#### WHAT NEEDS TO BE DONE:
Write out the material exactly, with the pictures left out.
— begin TASK INPUTS —
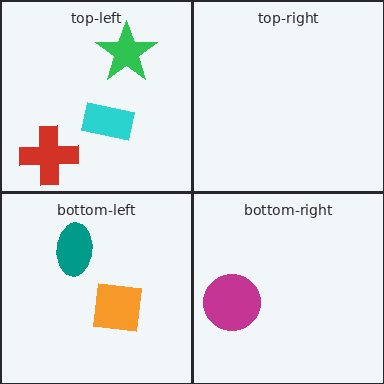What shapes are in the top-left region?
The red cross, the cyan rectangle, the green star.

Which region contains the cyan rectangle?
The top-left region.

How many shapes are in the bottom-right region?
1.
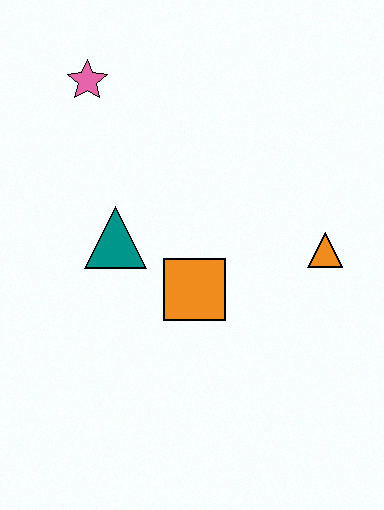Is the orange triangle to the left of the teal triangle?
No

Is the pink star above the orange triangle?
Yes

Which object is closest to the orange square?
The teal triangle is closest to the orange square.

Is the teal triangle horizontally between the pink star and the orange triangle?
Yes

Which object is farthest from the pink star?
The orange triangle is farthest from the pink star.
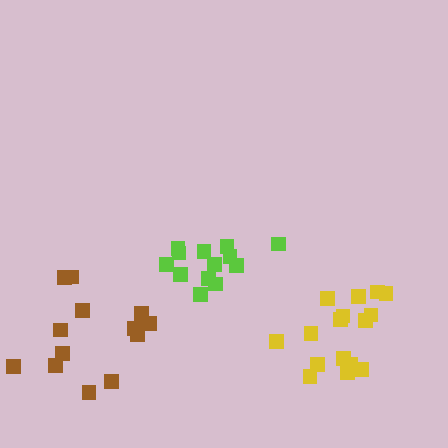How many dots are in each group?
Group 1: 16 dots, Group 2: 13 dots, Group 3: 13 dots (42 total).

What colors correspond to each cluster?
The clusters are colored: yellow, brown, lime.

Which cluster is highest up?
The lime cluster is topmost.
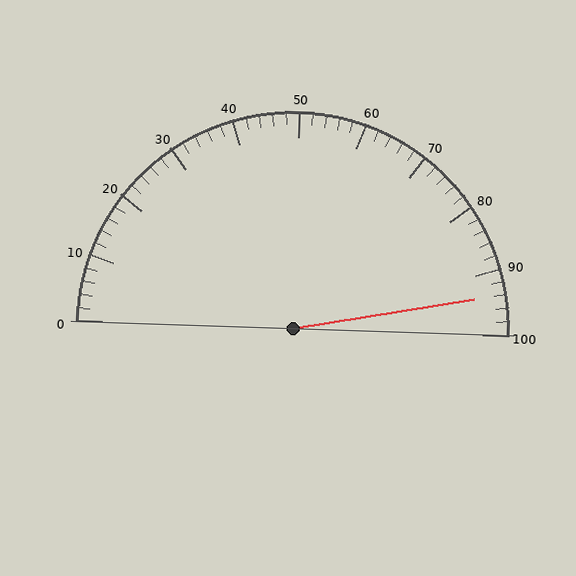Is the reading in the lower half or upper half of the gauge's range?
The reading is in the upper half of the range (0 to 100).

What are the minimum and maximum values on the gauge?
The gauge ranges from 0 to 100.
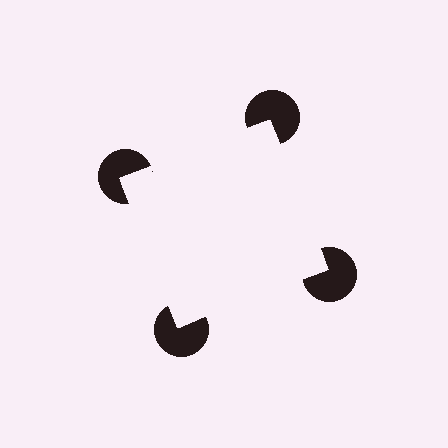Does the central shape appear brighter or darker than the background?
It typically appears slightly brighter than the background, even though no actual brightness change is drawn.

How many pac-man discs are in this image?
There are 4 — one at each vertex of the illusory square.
— end TASK INPUTS —
#### WRITTEN RESPONSE:
What shapes are in the top-left region?
The red cross, the cyan rectangle, the green star.

Which region contains the cyan rectangle?
The top-left region.

How many shapes are in the bottom-right region?
1.
Is the orange triangle to the left of the teal triangle?
No

Is the pink star above the orange triangle?
Yes

Which object is closest to the orange square?
The teal triangle is closest to the orange square.

Is the teal triangle horizontally between the pink star and the orange triangle?
Yes

Which object is farthest from the pink star?
The orange triangle is farthest from the pink star.
How many dots are in each group?
Group 1: 16 dots, Group 2: 13 dots, Group 3: 13 dots (42 total).

What colors correspond to each cluster?
The clusters are colored: yellow, brown, lime.

Which cluster is highest up?
The lime cluster is topmost.
Is the reading in the lower half or upper half of the gauge's range?
The reading is in the upper half of the range (0 to 100).

What are the minimum and maximum values on the gauge?
The gauge ranges from 0 to 100.
Does the central shape appear brighter or darker than the background?
It typically appears slightly brighter than the background, even though no actual brightness change is drawn.

How many pac-man discs are in this image?
There are 4 — one at each vertex of the illusory square.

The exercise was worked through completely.